▶ **AIM**
Write out word for word each line from the one containing "What shape is on top of the teal square?" through the close of the listing, including both ends. Pictures do not belong in the copy.

▶ **DATA SHOWN**
-- START --
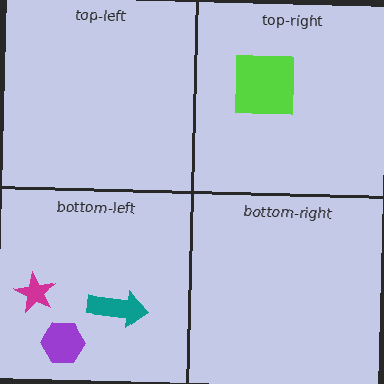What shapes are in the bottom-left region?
The magenta star, the teal arrow, the purple hexagon.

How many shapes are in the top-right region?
1.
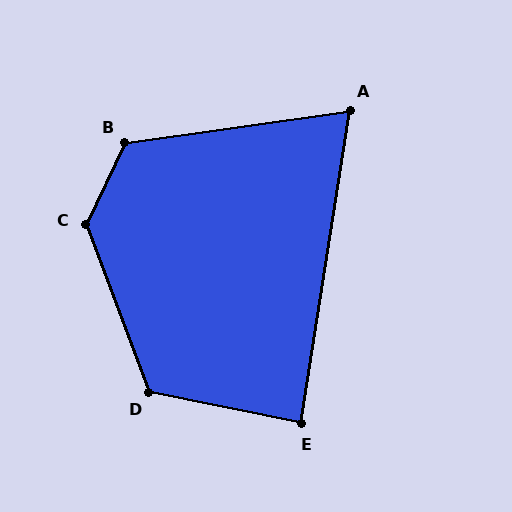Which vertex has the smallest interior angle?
A, at approximately 73 degrees.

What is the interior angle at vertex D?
Approximately 122 degrees (obtuse).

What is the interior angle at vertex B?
Approximately 124 degrees (obtuse).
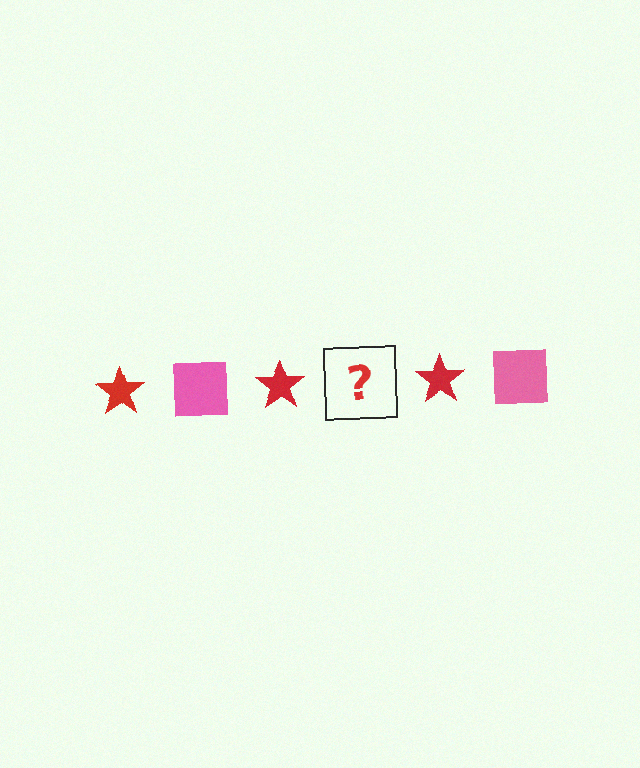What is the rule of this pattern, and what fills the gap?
The rule is that the pattern alternates between red star and pink square. The gap should be filled with a pink square.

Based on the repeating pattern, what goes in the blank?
The blank should be a pink square.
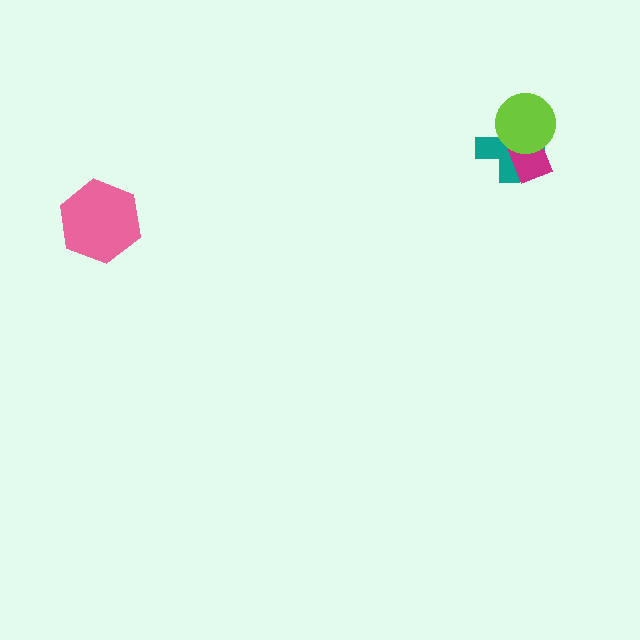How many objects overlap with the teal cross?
2 objects overlap with the teal cross.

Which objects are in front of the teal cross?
2 objects cover part of the teal cross: the magenta rectangle and the lime circle.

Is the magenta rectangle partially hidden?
Yes, it is partially covered by another shape.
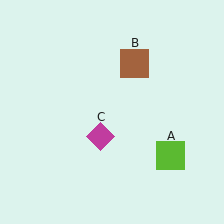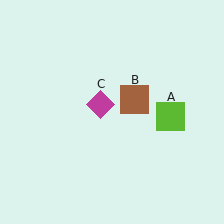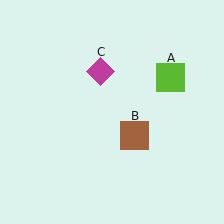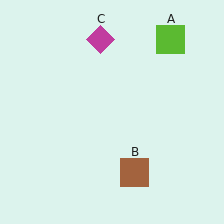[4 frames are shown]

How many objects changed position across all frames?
3 objects changed position: lime square (object A), brown square (object B), magenta diamond (object C).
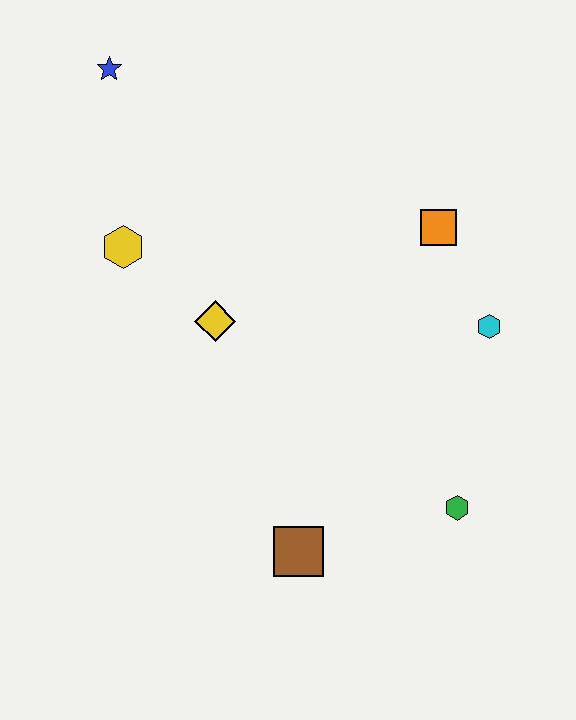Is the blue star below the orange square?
No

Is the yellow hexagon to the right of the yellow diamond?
No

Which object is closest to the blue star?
The yellow hexagon is closest to the blue star.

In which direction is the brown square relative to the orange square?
The brown square is below the orange square.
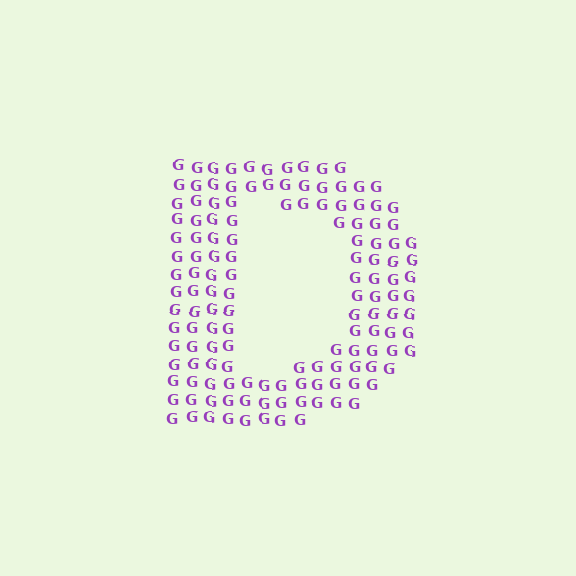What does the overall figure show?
The overall figure shows the letter D.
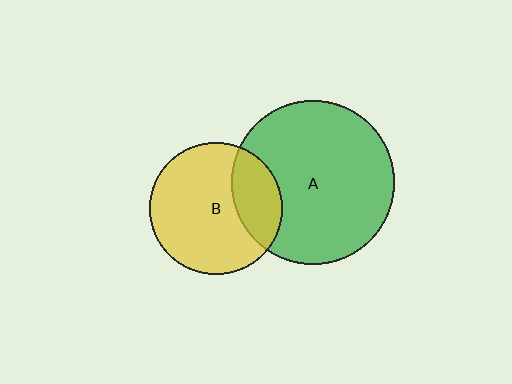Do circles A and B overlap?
Yes.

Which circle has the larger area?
Circle A (green).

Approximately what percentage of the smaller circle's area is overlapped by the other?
Approximately 25%.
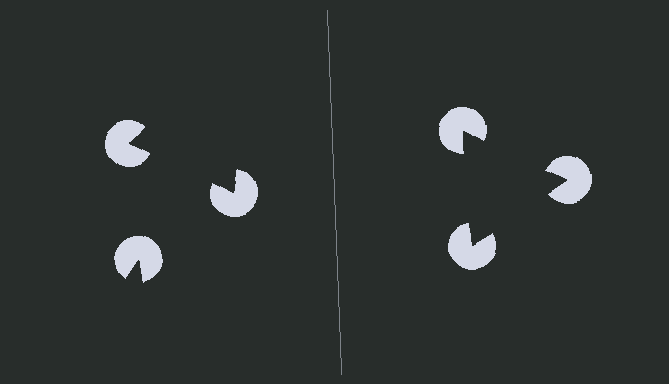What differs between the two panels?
The pac-man discs are positioned identically on both sides; only the wedge orientations differ. On the right they align to a triangle; on the left they are misaligned.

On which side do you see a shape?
An illusory triangle appears on the right side. On the left side the wedge cuts are rotated, so no coherent shape forms.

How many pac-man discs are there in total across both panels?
6 — 3 on each side.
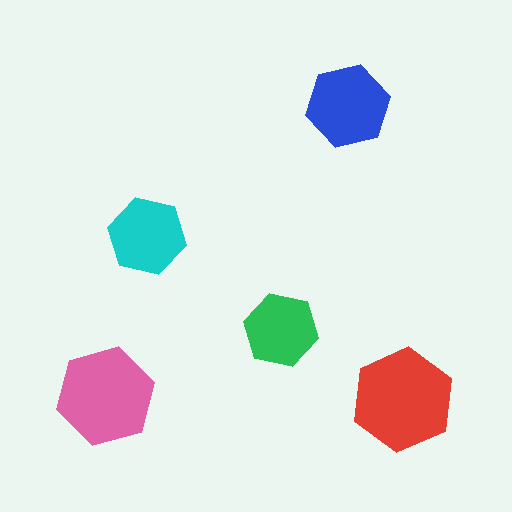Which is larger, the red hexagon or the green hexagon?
The red one.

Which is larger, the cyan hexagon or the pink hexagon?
The pink one.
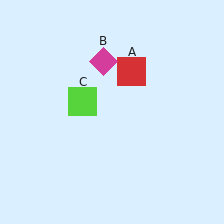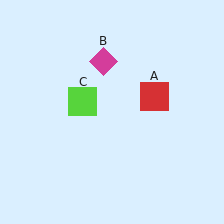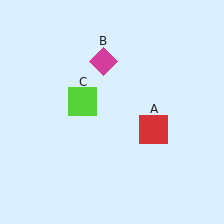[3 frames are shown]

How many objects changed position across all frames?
1 object changed position: red square (object A).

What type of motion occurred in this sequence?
The red square (object A) rotated clockwise around the center of the scene.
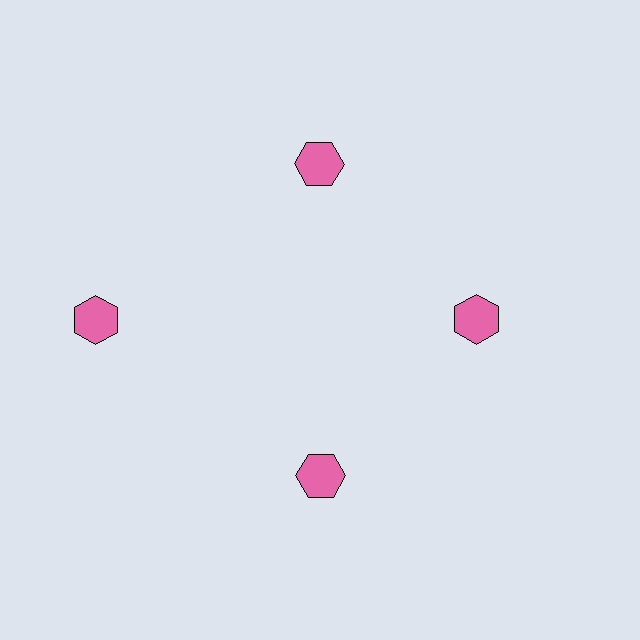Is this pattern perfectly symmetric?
No. The 4 pink hexagons are arranged in a ring, but one element near the 9 o'clock position is pushed outward from the center, breaking the 4-fold rotational symmetry.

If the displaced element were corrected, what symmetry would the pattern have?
It would have 4-fold rotational symmetry — the pattern would map onto itself every 90 degrees.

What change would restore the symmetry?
The symmetry would be restored by moving it inward, back onto the ring so that all 4 hexagons sit at equal angles and equal distance from the center.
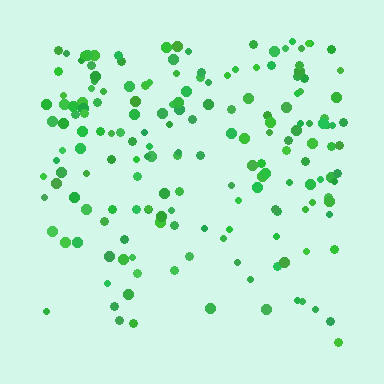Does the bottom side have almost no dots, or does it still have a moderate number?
Still a moderate number, just noticeably fewer than the top.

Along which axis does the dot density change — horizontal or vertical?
Vertical.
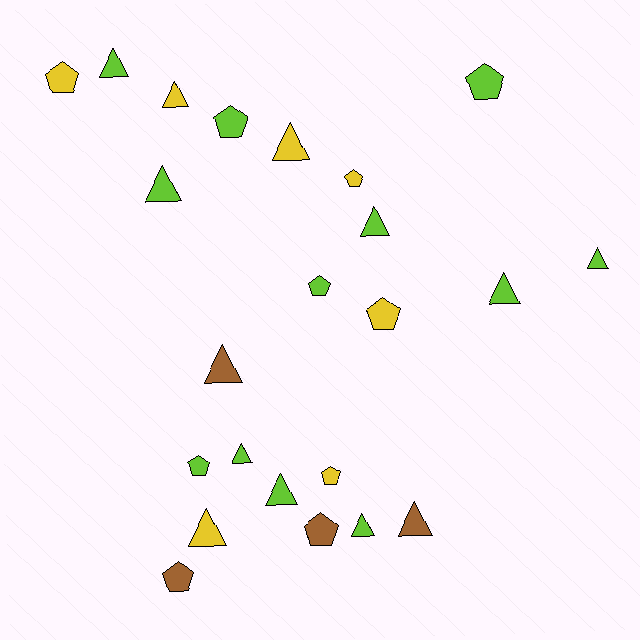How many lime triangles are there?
There are 8 lime triangles.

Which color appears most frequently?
Lime, with 12 objects.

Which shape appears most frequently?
Triangle, with 13 objects.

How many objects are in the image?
There are 23 objects.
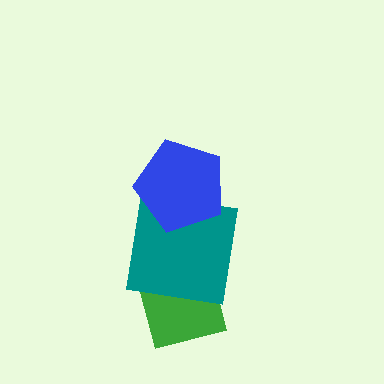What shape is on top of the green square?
The teal square is on top of the green square.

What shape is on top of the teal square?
The blue pentagon is on top of the teal square.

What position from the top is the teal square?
The teal square is 2nd from the top.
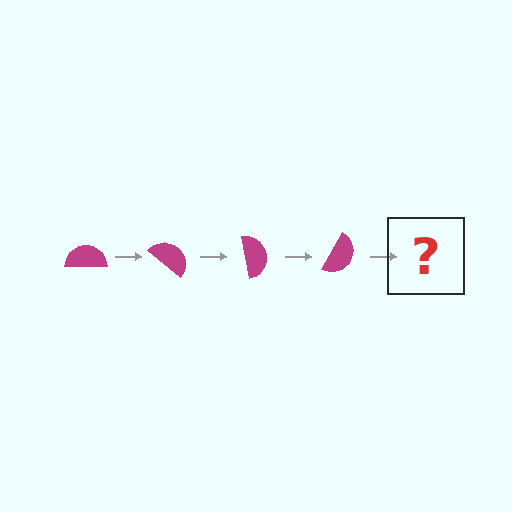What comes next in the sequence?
The next element should be a magenta semicircle rotated 160 degrees clockwise.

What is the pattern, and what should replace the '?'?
-- END --
▶ **RESPONSE FOR THIS EXERCISE**
What shape is on top of the teal square?
The blue pentagon is on top of the teal square.

What position from the top is the teal square?
The teal square is 2nd from the top.
What comes next in the sequence?
The next element should be a magenta semicircle rotated 160 degrees clockwise.

What is the pattern, and what should replace the '?'?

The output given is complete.